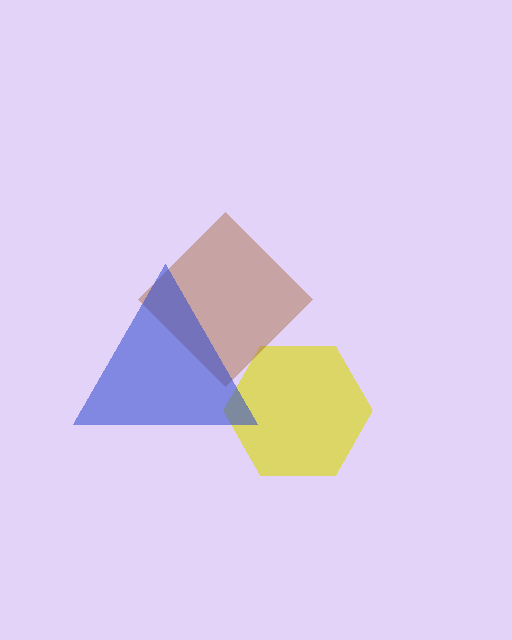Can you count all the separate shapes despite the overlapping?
Yes, there are 3 separate shapes.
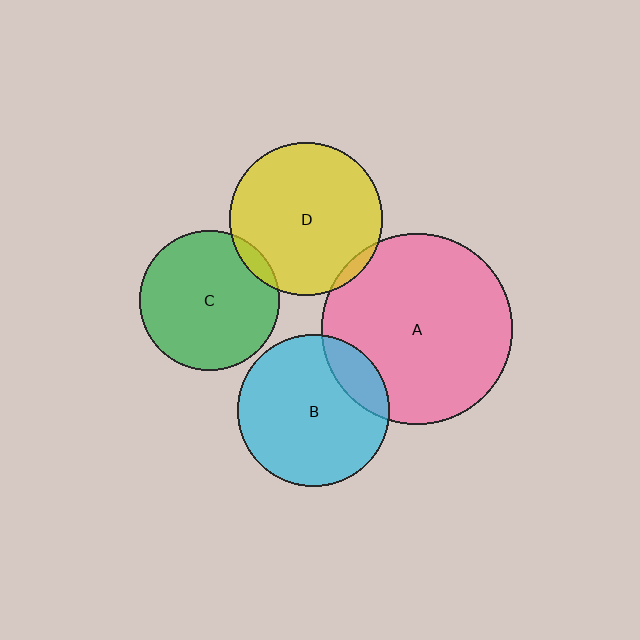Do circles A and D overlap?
Yes.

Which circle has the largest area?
Circle A (pink).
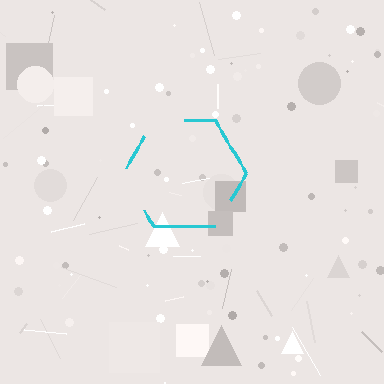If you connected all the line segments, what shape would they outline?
They would outline a hexagon.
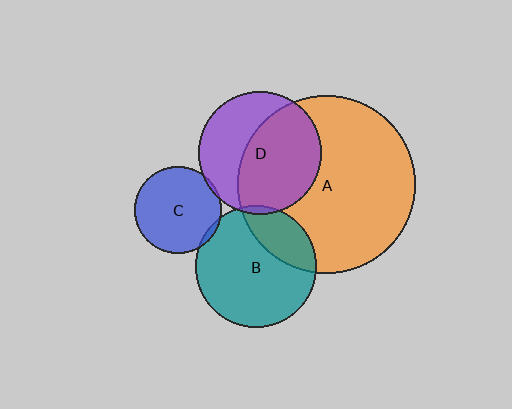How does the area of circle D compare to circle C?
Approximately 2.0 times.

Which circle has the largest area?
Circle A (orange).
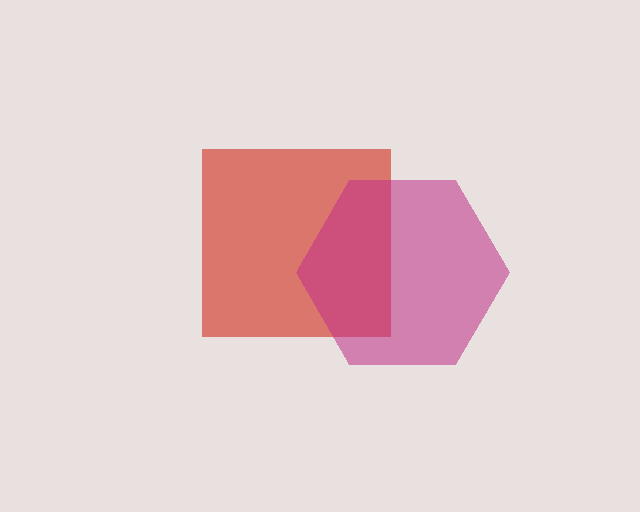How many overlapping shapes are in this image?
There are 2 overlapping shapes in the image.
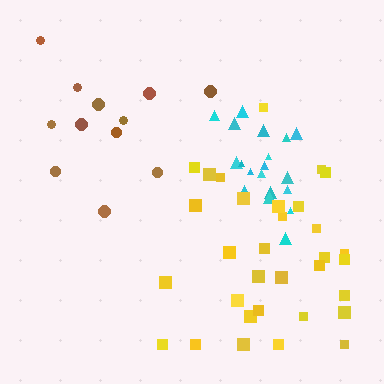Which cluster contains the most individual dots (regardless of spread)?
Yellow (32).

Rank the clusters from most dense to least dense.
cyan, yellow, brown.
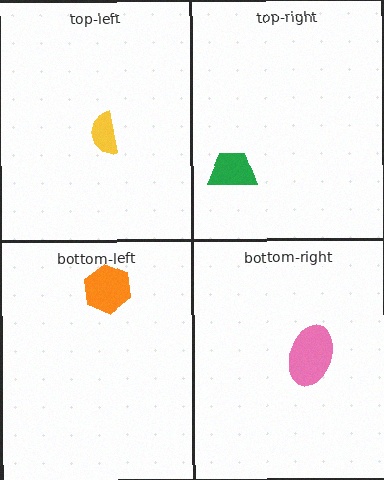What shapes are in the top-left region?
The yellow semicircle.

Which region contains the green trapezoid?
The top-right region.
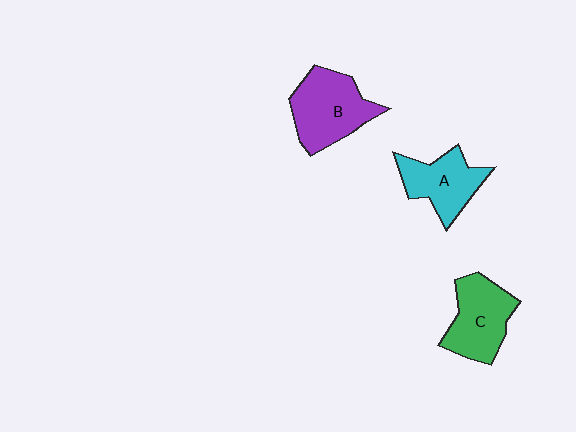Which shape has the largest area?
Shape B (purple).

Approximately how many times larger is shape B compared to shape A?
Approximately 1.3 times.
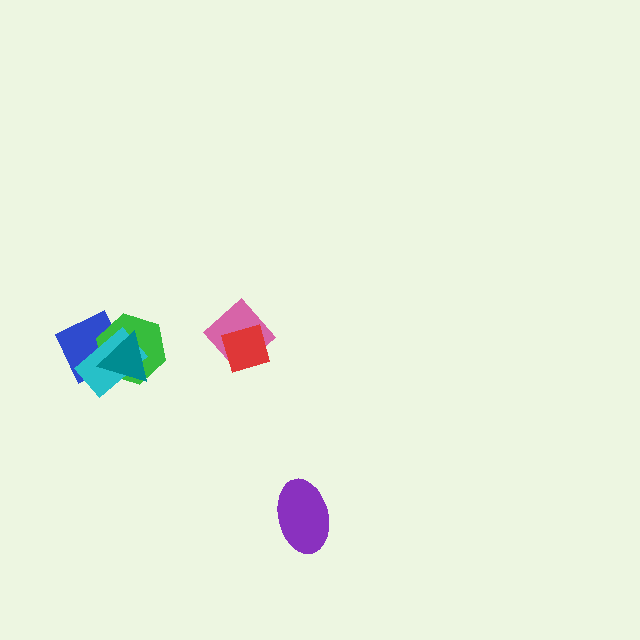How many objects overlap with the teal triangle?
3 objects overlap with the teal triangle.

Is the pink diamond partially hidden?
Yes, it is partially covered by another shape.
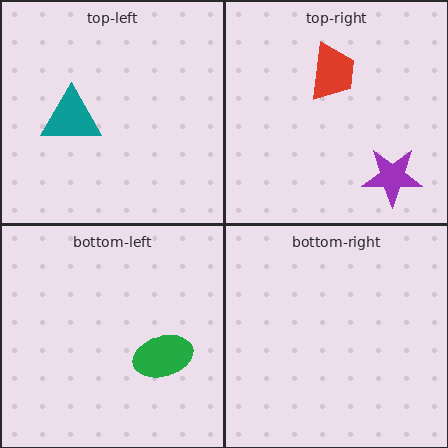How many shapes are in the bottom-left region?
1.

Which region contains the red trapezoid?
The top-right region.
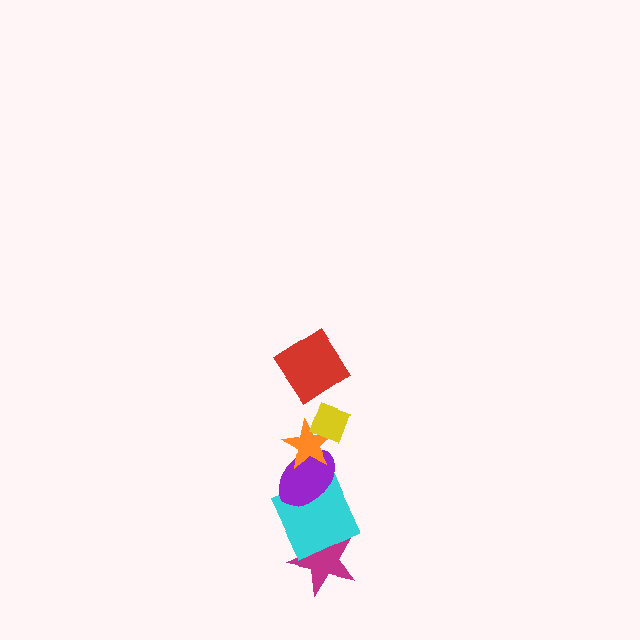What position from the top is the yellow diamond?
The yellow diamond is 2nd from the top.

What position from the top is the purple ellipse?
The purple ellipse is 4th from the top.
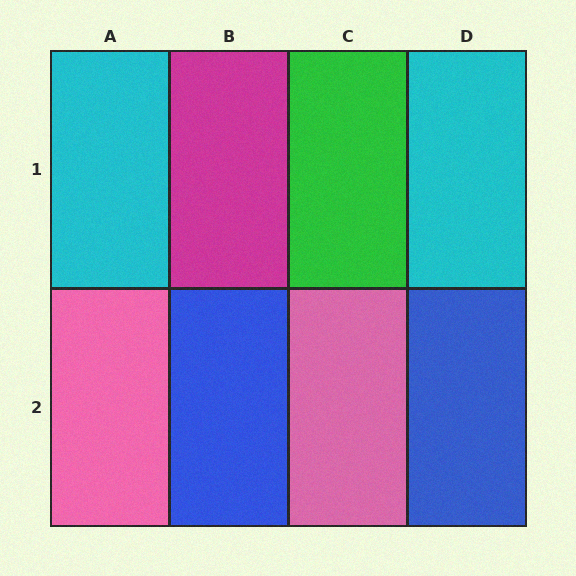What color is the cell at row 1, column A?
Cyan.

EXERCISE PROMPT: Each line from the one containing "What shapes are in the top-left region?" through the last line of the listing is to be given again exactly, with no pictures and no other lines.

SOLUTION TO THE PROBLEM:
What shapes are in the top-left region?
The yellow semicircle.

Which region contains the green trapezoid?
The top-right region.
Which shape has the largest area?
Shape B (purple).

Approximately how many times larger is shape B compared to shape A?
Approximately 1.3 times.
How many objects overlap with the teal triangle?
3 objects overlap with the teal triangle.

Is the pink diamond partially hidden?
Yes, it is partially covered by another shape.
How many shapes are in the bottom-left region?
1.

Which region contains the red trapezoid?
The top-right region.
What position from the top is the yellow diamond?
The yellow diamond is 2nd from the top.

What position from the top is the purple ellipse?
The purple ellipse is 4th from the top.
What color is the cell at row 1, column A?
Cyan.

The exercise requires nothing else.